Give the listing again exactly, omitting its images.

[Questions about shapes in pictures]
━━━━━━
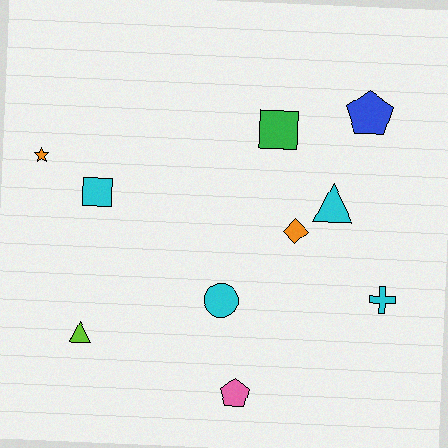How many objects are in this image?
There are 10 objects.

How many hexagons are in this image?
There are no hexagons.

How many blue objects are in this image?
There is 1 blue object.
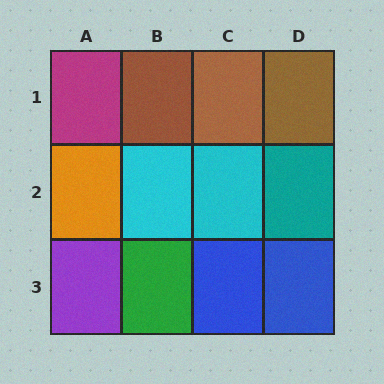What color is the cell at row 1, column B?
Brown.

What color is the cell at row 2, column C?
Cyan.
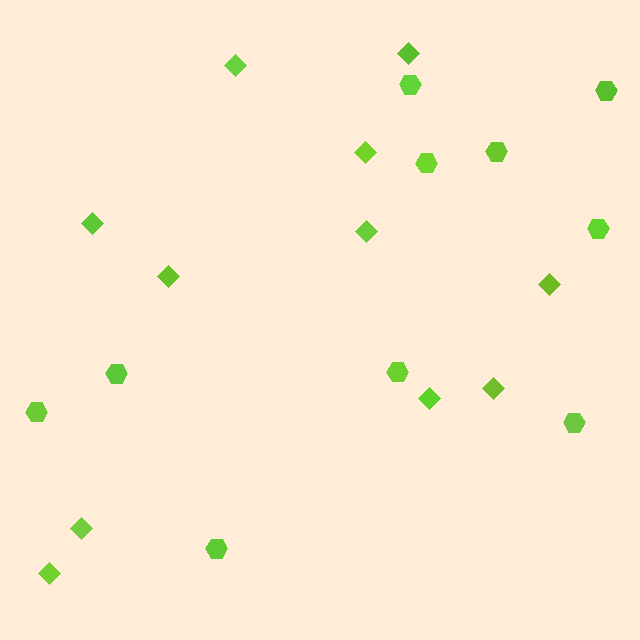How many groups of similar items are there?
There are 2 groups: one group of hexagons (10) and one group of diamonds (11).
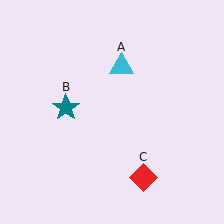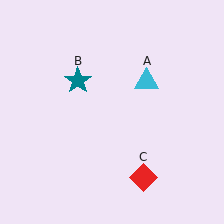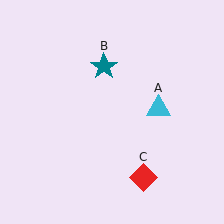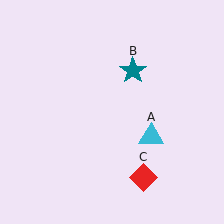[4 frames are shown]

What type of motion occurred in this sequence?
The cyan triangle (object A), teal star (object B) rotated clockwise around the center of the scene.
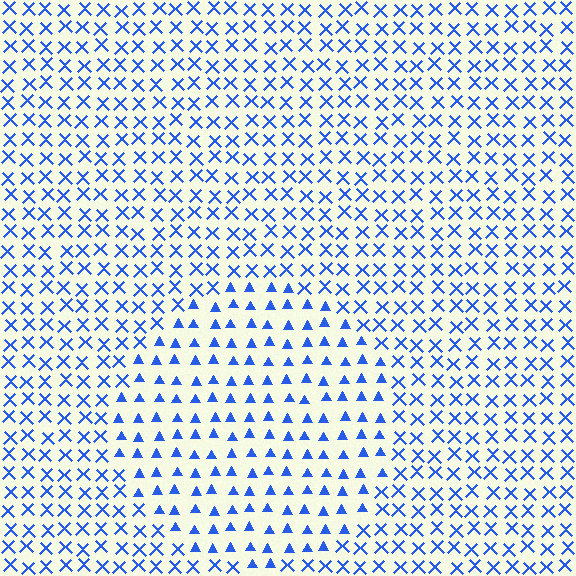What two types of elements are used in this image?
The image uses triangles inside the circle region and X marks outside it.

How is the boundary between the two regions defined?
The boundary is defined by a change in element shape: triangles inside vs. X marks outside. All elements share the same color and spacing.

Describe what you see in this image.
The image is filled with small blue elements arranged in a uniform grid. A circle-shaped region contains triangles, while the surrounding area contains X marks. The boundary is defined purely by the change in element shape.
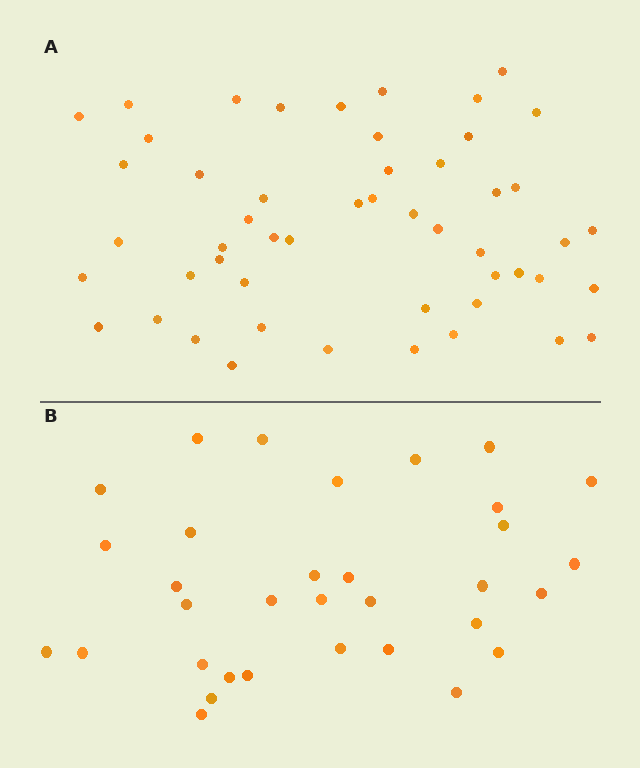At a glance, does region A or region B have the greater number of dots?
Region A (the top region) has more dots.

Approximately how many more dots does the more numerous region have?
Region A has approximately 20 more dots than region B.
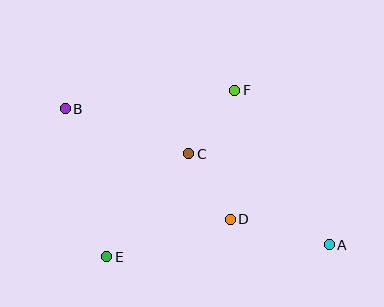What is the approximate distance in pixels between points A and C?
The distance between A and C is approximately 167 pixels.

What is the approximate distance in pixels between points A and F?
The distance between A and F is approximately 181 pixels.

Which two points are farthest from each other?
Points A and B are farthest from each other.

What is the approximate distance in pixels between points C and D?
The distance between C and D is approximately 77 pixels.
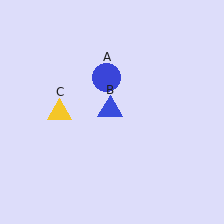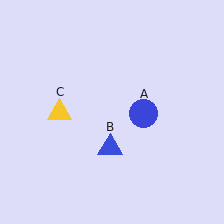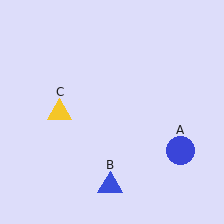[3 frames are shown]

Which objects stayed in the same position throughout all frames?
Yellow triangle (object C) remained stationary.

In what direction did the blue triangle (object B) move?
The blue triangle (object B) moved down.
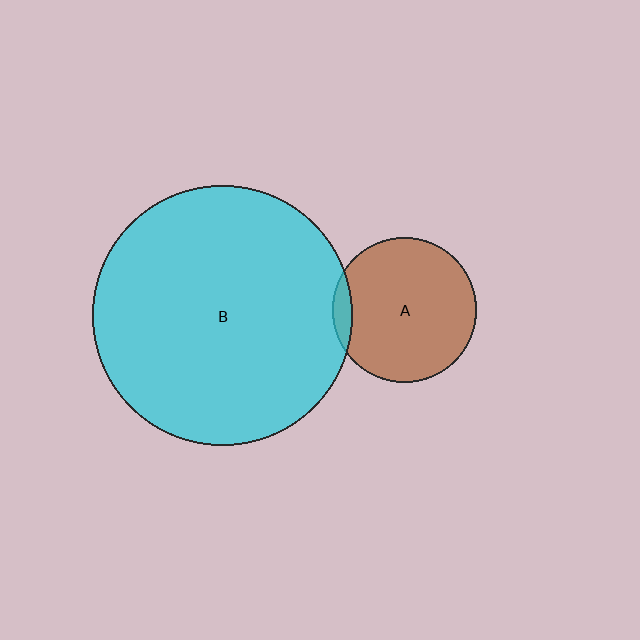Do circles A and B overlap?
Yes.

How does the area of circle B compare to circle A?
Approximately 3.2 times.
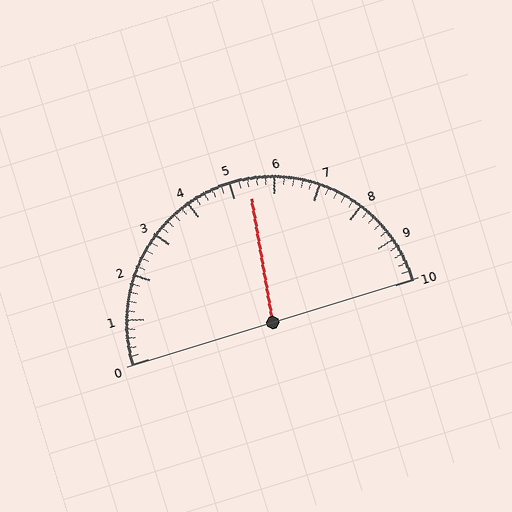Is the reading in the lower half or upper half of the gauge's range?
The reading is in the upper half of the range (0 to 10).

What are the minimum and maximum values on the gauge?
The gauge ranges from 0 to 10.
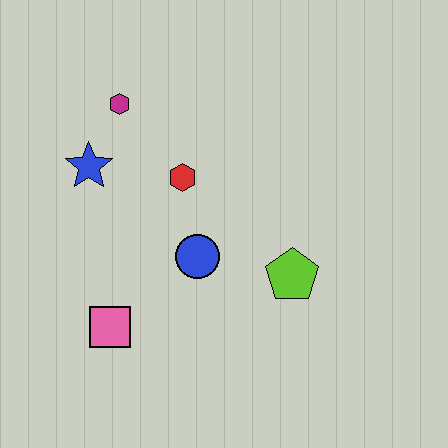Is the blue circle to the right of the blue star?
Yes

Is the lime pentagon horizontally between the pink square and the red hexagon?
No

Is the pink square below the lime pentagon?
Yes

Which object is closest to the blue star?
The magenta hexagon is closest to the blue star.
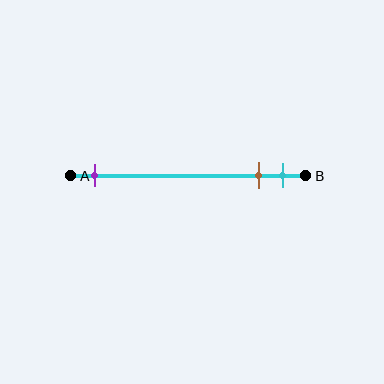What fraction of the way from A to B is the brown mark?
The brown mark is approximately 80% (0.8) of the way from A to B.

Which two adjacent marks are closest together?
The brown and cyan marks are the closest adjacent pair.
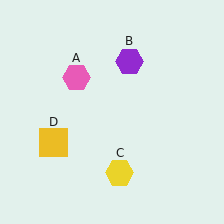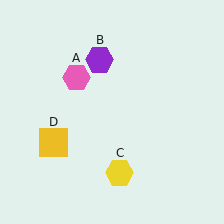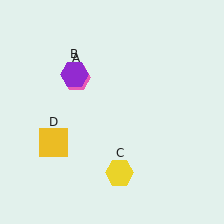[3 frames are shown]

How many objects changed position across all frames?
1 object changed position: purple hexagon (object B).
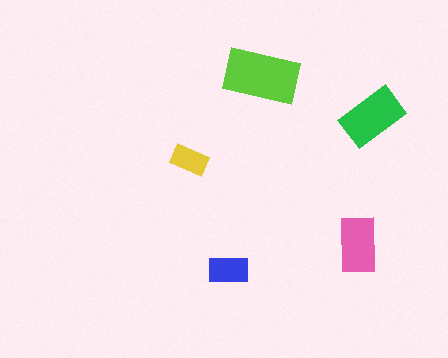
━━━━━━
- The completed task
How many objects are in this image?
There are 10 objects.

How many hexagons are in this image?
There are no hexagons.

How many blue objects are in this image?
There is 1 blue object.
What color is the cell at row 1, column B?
Brown.

What color is the cell at row 2, column C?
Cyan.
How many groups of similar items are there?
There are 2 groups: one group of hexagons (10) and one group of diamonds (11).
[4 frames are shown]

What type of motion occurred in this sequence?
The cyan triangle (object A), teal star (object B) rotated clockwise around the center of the scene.
What two types of elements are used in this image?
The image uses triangles inside the circle region and X marks outside it.

How is the boundary between the two regions defined?
The boundary is defined by a change in element shape: triangles inside vs. X marks outside. All elements share the same color and spacing.

Describe what you see in this image.
The image is filled with small blue elements arranged in a uniform grid. A circle-shaped region contains triangles, while the surrounding area contains X marks. The boundary is defined purely by the change in element shape.
At a glance, does region A or region B have the greater number of dots?
Region A (the top region) has more dots.

Approximately how many more dots does the more numerous region have?
Region A has approximately 20 more dots than region B.
What is the approximate distance in pixels between points A and C?
The distance between A and C is approximately 167 pixels.

What is the approximate distance in pixels between points A and F?
The distance between A and F is approximately 181 pixels.

Which two points are farthest from each other?
Points A and B are farthest from each other.

What is the approximate distance in pixels between points C and D?
The distance between C and D is approximately 77 pixels.
[3 frames are shown]

Which objects stayed in the same position throughout all frames?
Yellow triangle (object C) remained stationary.

In what direction did the blue triangle (object B) move?
The blue triangle (object B) moved down.
Do circles A and B overlap?
Yes.

How does the area of circle B compare to circle A?
Approximately 3.2 times.
Is the reading in the lower half or upper half of the gauge's range?
The reading is in the upper half of the range (0 to 10).

What are the minimum and maximum values on the gauge?
The gauge ranges from 0 to 10.
Is the blue circle to the right of the blue star?
Yes

Is the lime pentagon horizontally between the pink square and the red hexagon?
No

Is the pink square below the lime pentagon?
Yes

Which object is closest to the blue star?
The magenta hexagon is closest to the blue star.
What fraction of the way from A to B is the brown mark?
The brown mark is approximately 80% (0.8) of the way from A to B.

Which two adjacent marks are closest together?
The brown and cyan marks are the closest adjacent pair.
[3 frames are shown]

How many objects changed position across all frames?
1 object changed position: purple hexagon (object B).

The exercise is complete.